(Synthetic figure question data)
-- Opening Marker --

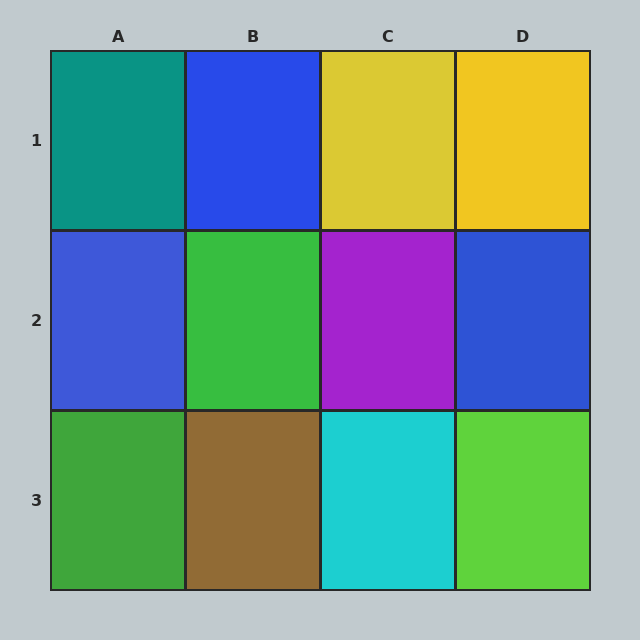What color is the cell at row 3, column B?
Brown.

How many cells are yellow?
2 cells are yellow.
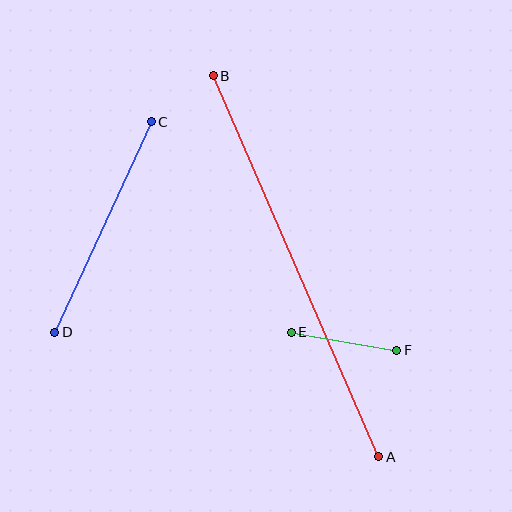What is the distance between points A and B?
The distance is approximately 415 pixels.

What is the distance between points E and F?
The distance is approximately 107 pixels.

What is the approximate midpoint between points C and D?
The midpoint is at approximately (103, 227) pixels.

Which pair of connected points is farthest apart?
Points A and B are farthest apart.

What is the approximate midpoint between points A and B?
The midpoint is at approximately (296, 266) pixels.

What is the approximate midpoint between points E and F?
The midpoint is at approximately (344, 341) pixels.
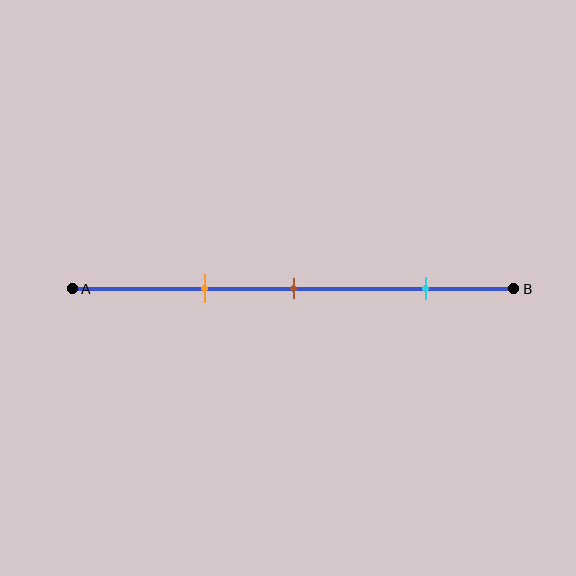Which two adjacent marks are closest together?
The orange and brown marks are the closest adjacent pair.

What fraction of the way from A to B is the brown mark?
The brown mark is approximately 50% (0.5) of the way from A to B.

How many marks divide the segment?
There are 3 marks dividing the segment.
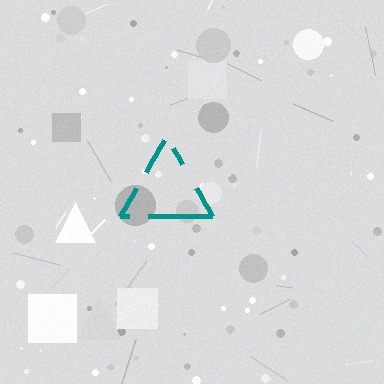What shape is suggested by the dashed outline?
The dashed outline suggests a triangle.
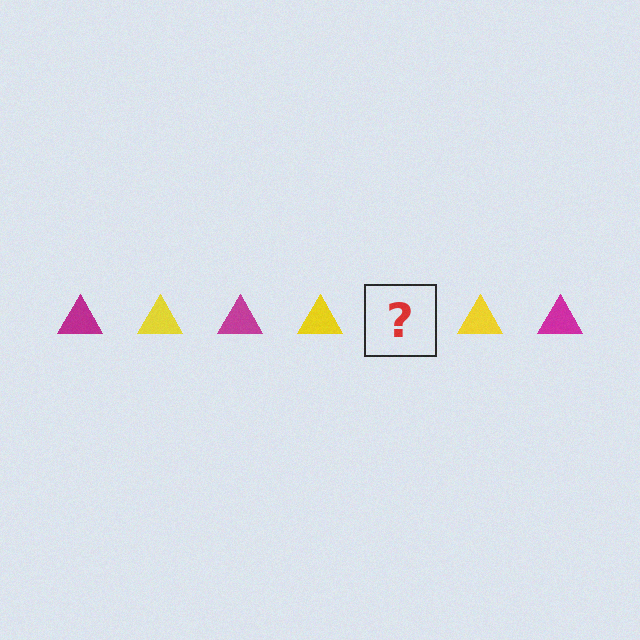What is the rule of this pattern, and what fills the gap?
The rule is that the pattern cycles through magenta, yellow triangles. The gap should be filled with a magenta triangle.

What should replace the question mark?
The question mark should be replaced with a magenta triangle.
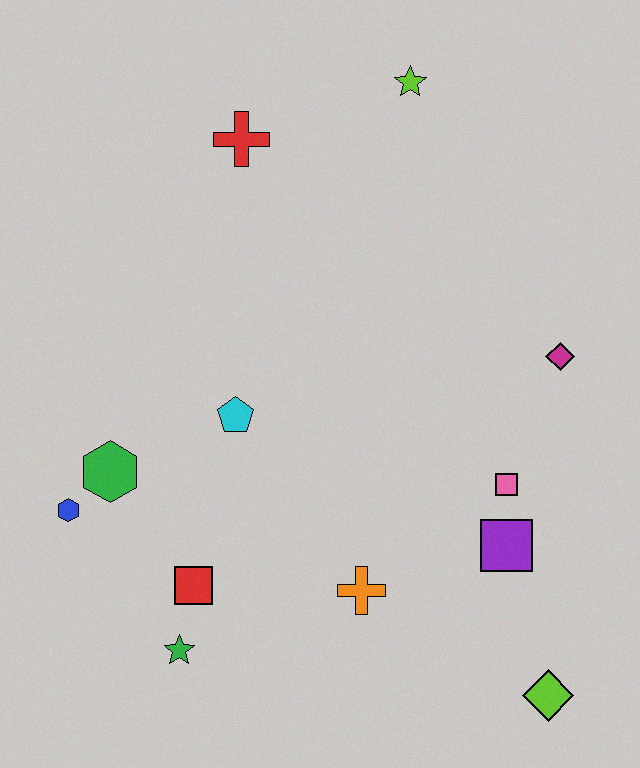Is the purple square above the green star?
Yes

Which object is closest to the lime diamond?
The purple square is closest to the lime diamond.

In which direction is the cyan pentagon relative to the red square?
The cyan pentagon is above the red square.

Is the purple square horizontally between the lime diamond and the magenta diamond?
No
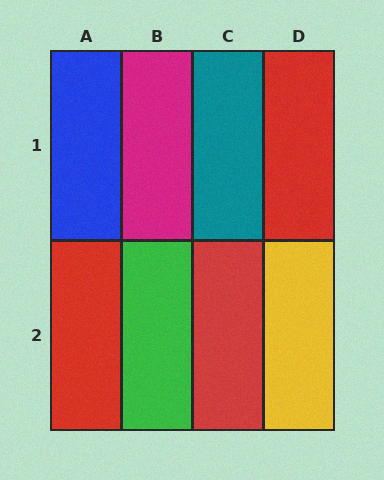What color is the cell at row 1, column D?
Red.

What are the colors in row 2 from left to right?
Red, green, red, yellow.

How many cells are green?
1 cell is green.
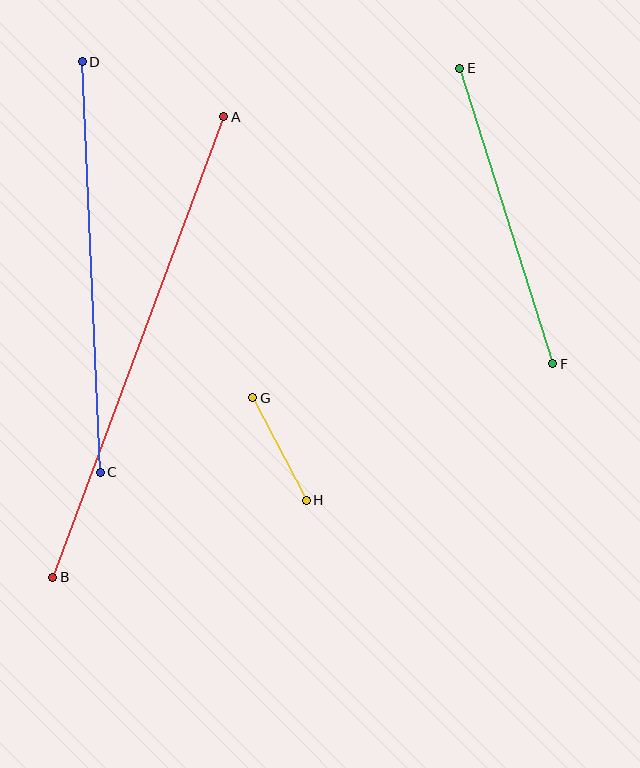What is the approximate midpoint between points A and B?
The midpoint is at approximately (138, 347) pixels.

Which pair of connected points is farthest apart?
Points A and B are farthest apart.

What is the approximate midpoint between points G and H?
The midpoint is at approximately (280, 449) pixels.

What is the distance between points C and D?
The distance is approximately 411 pixels.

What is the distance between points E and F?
The distance is approximately 310 pixels.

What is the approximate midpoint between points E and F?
The midpoint is at approximately (506, 216) pixels.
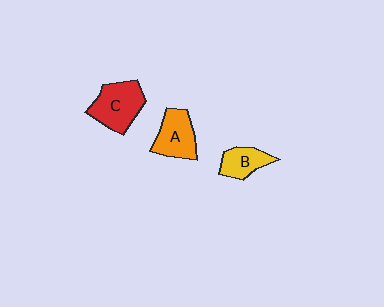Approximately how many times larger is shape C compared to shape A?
Approximately 1.2 times.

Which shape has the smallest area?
Shape B (yellow).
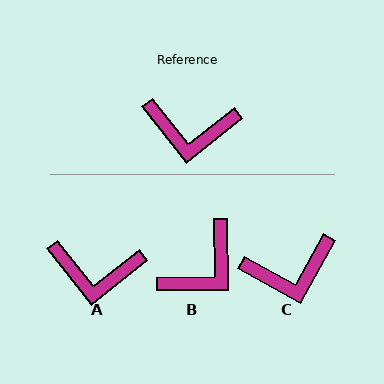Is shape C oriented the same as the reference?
No, it is off by about 23 degrees.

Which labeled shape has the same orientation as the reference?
A.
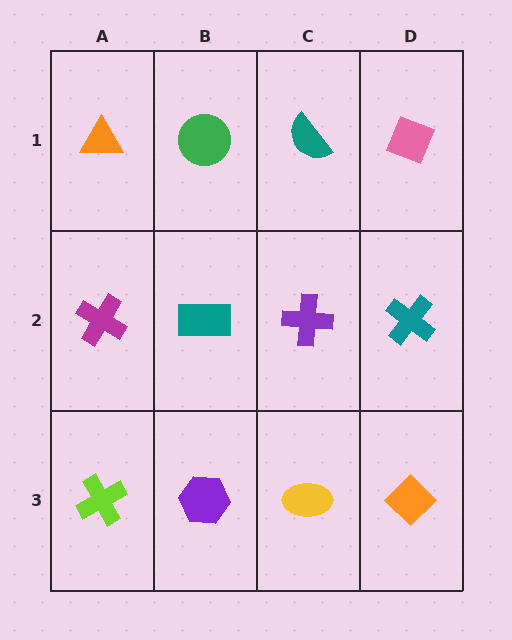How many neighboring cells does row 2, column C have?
4.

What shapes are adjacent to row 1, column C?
A purple cross (row 2, column C), a green circle (row 1, column B), a pink diamond (row 1, column D).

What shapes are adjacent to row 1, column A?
A magenta cross (row 2, column A), a green circle (row 1, column B).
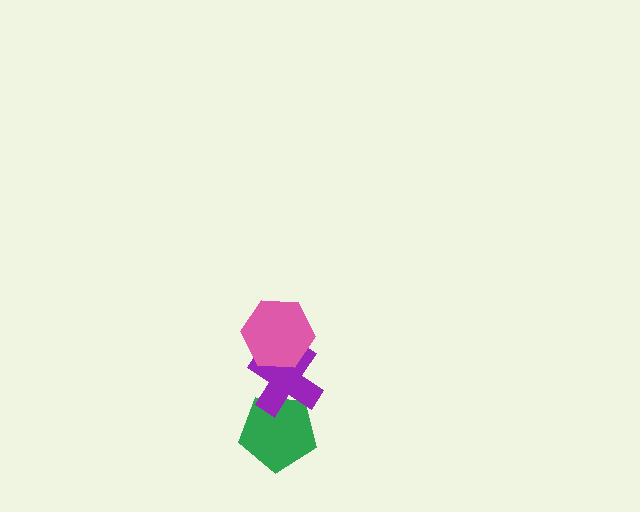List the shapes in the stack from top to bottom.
From top to bottom: the pink hexagon, the purple cross, the green pentagon.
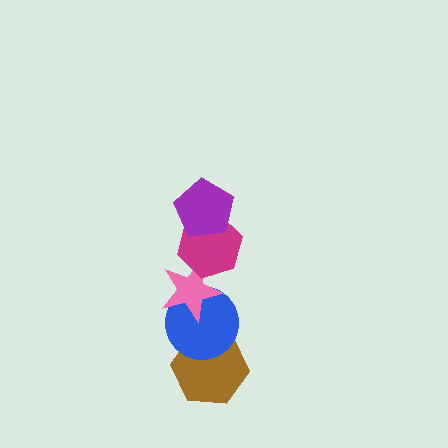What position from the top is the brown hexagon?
The brown hexagon is 5th from the top.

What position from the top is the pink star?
The pink star is 3rd from the top.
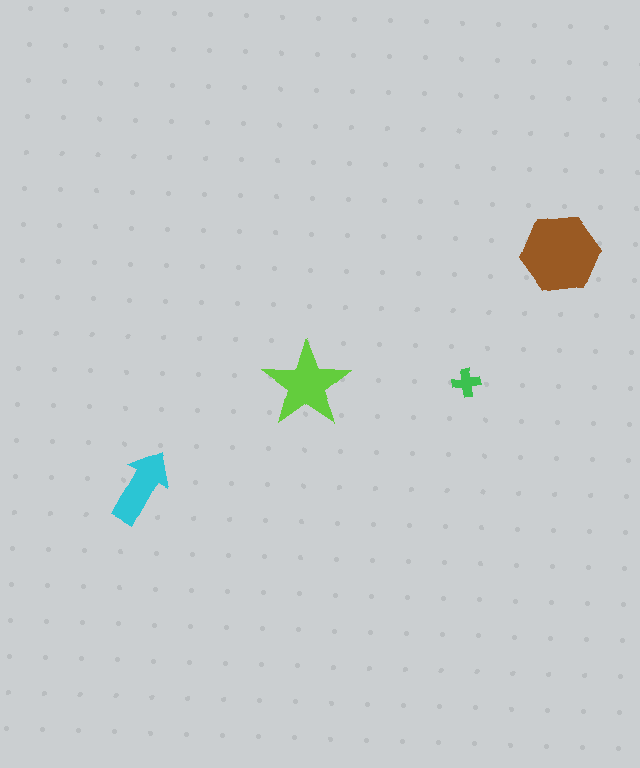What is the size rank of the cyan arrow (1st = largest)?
3rd.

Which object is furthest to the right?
The brown hexagon is rightmost.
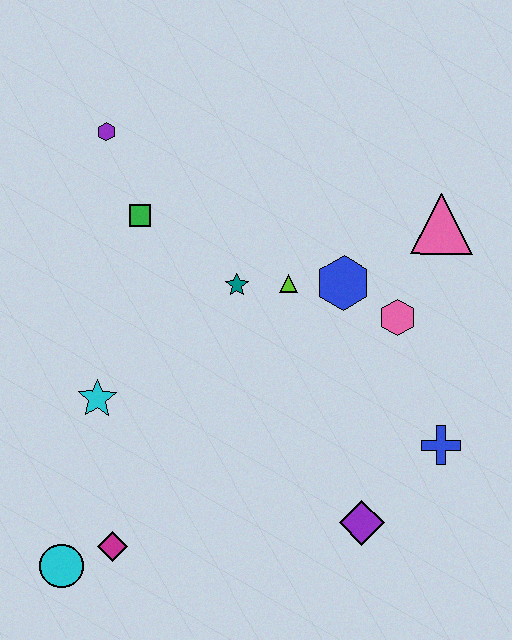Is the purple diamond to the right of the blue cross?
No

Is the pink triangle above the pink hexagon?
Yes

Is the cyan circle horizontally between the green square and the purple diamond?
No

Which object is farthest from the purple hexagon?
The purple diamond is farthest from the purple hexagon.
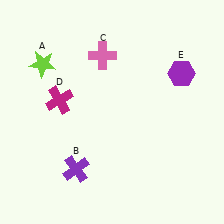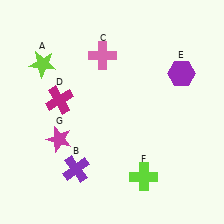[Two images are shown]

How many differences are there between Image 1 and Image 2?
There are 2 differences between the two images.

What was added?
A lime cross (F), a magenta star (G) were added in Image 2.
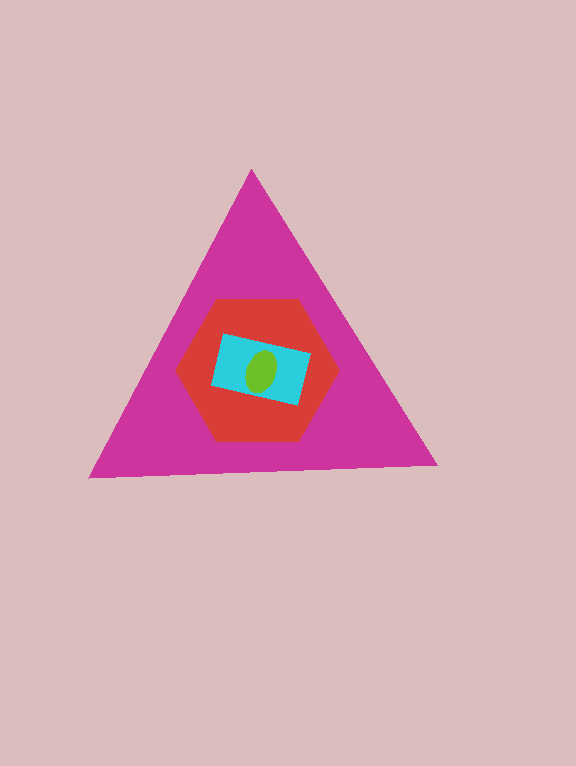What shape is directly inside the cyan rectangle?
The lime ellipse.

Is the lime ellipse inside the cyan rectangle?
Yes.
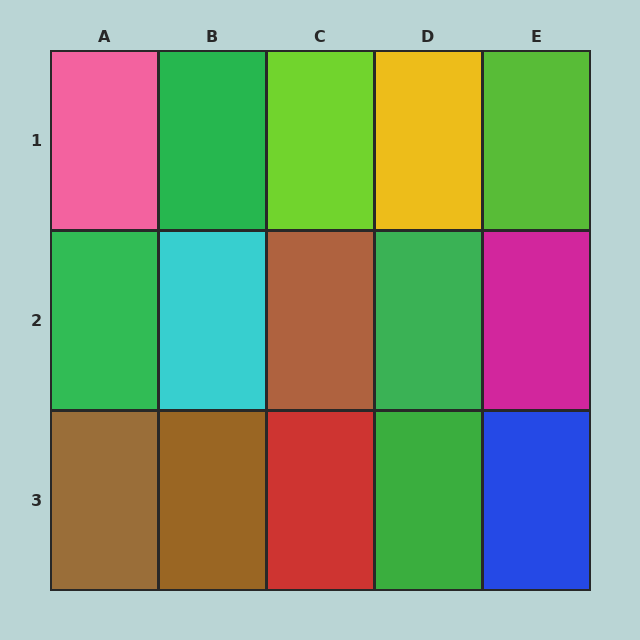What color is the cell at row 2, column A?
Green.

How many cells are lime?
2 cells are lime.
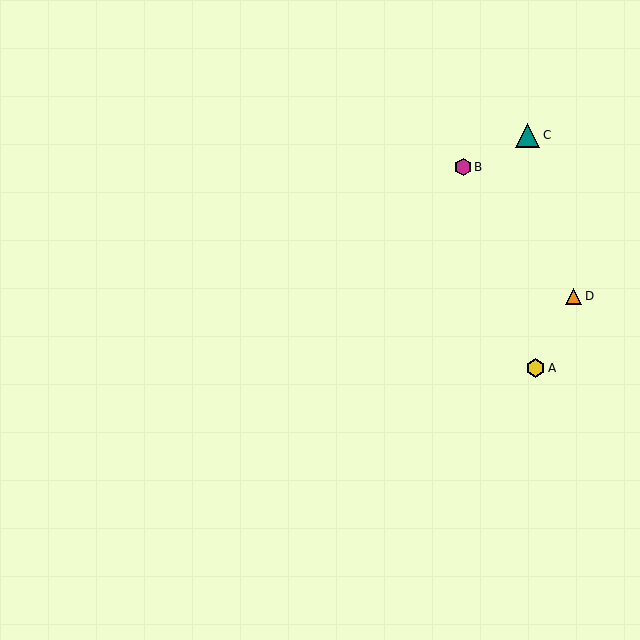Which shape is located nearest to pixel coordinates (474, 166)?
The magenta hexagon (labeled B) at (463, 167) is nearest to that location.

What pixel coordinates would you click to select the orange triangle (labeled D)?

-- Closing Marker --

Return the entries above exactly as they appear. Pictures should not be copied.

What color is the cell at row 3, column B?
Brown.

How many cells are yellow?
2 cells are yellow.
What is the distance between points A and B?
The distance is approximately 415 pixels.

What is the distance between points E and F?
The distance is approximately 107 pixels.

What is the approximate midpoint between points C and D?
The midpoint is at approximately (103, 227) pixels.

Which pair of connected points is farthest apart?
Points A and B are farthest apart.

What is the approximate midpoint between points A and B?
The midpoint is at approximately (296, 266) pixels.

What is the approximate midpoint between points E and F?
The midpoint is at approximately (344, 341) pixels.
Which two adjacent marks are closest together?
The orange and brown marks are the closest adjacent pair.

What fraction of the way from A to B is the brown mark?
The brown mark is approximately 50% (0.5) of the way from A to B.

How many marks divide the segment?
There are 3 marks dividing the segment.
What shape is suggested by the dashed outline?
The dashed outline suggests a triangle.
What is the rule of this pattern, and what fills the gap?
The rule is that the pattern cycles through magenta, yellow triangles. The gap should be filled with a magenta triangle.

What should replace the question mark?
The question mark should be replaced with a magenta triangle.
Is the purple square above the green star?
Yes

Which object is closest to the lime diamond?
The purple square is closest to the lime diamond.

In which direction is the cyan pentagon relative to the red square?
The cyan pentagon is above the red square.

Is the purple square horizontally between the lime diamond and the magenta diamond?
No
What color is the cell at row 1, column D?
Red.

What are the colors in row 2 from left to right?
Red, green, red, yellow.

How many cells are green?
1 cell is green.
What is the approximate midpoint between points A and B?
The midpoint is at approximately (138, 347) pixels.

Which pair of connected points is farthest apart?
Points A and B are farthest apart.

What is the approximate midpoint between points G and H?
The midpoint is at approximately (280, 449) pixels.

What is the distance between points C and D?
The distance is approximately 411 pixels.

What is the distance between points E and F?
The distance is approximately 310 pixels.

What is the approximate midpoint between points E and F?
The midpoint is at approximately (506, 216) pixels.
Approximately how many times larger is shape C compared to shape A?
Approximately 1.2 times.

Which shape has the smallest area?
Shape B (yellow).
Is shape C oriented the same as the reference?
No, it is off by about 23 degrees.

Which labeled shape has the same orientation as the reference?
A.
How many neighboring cells does row 2, column C have?
4.

What shapes are adjacent to row 1, column C?
A purple cross (row 2, column C), a green circle (row 1, column B), a pink diamond (row 1, column D).

What shapes are adjacent to row 1, column A?
A magenta cross (row 2, column A), a green circle (row 1, column B).
List the shapes in the stack from top to bottom.
From top to bottom: the pink hexagon, the purple cross, the green pentagon.
What position from the top is the brown hexagon?
The brown hexagon is 5th from the top.

What position from the top is the pink star?
The pink star is 3rd from the top.
What is the size rank of the cyan arrow (1st = largest)?
3rd.

Which object is furthest to the right?
The brown hexagon is rightmost.
Is the purple diamond to the right of the blue cross?
No

Is the pink triangle above the pink hexagon?
Yes

Is the cyan circle horizontally between the green square and the purple diamond?
No

Which object is farthest from the purple hexagon?
The purple diamond is farthest from the purple hexagon.
[Two images are shown]

How many differences are there between Image 1 and Image 2?
There are 2 differences between the two images.

What was added?
A lime cross (F), a magenta star (G) were added in Image 2.
What shape is directly inside the cyan rectangle?
The lime ellipse.

Is the lime ellipse inside the cyan rectangle?
Yes.
What color is the cell at row 2, column A?
Green.

How many cells are lime?
2 cells are lime.
Which shape is located nearest to pixel coordinates (474, 166)?
The magenta hexagon (labeled B) at (463, 167) is nearest to that location.

What pixel coordinates would you click to select the orange triangle (labeled D)?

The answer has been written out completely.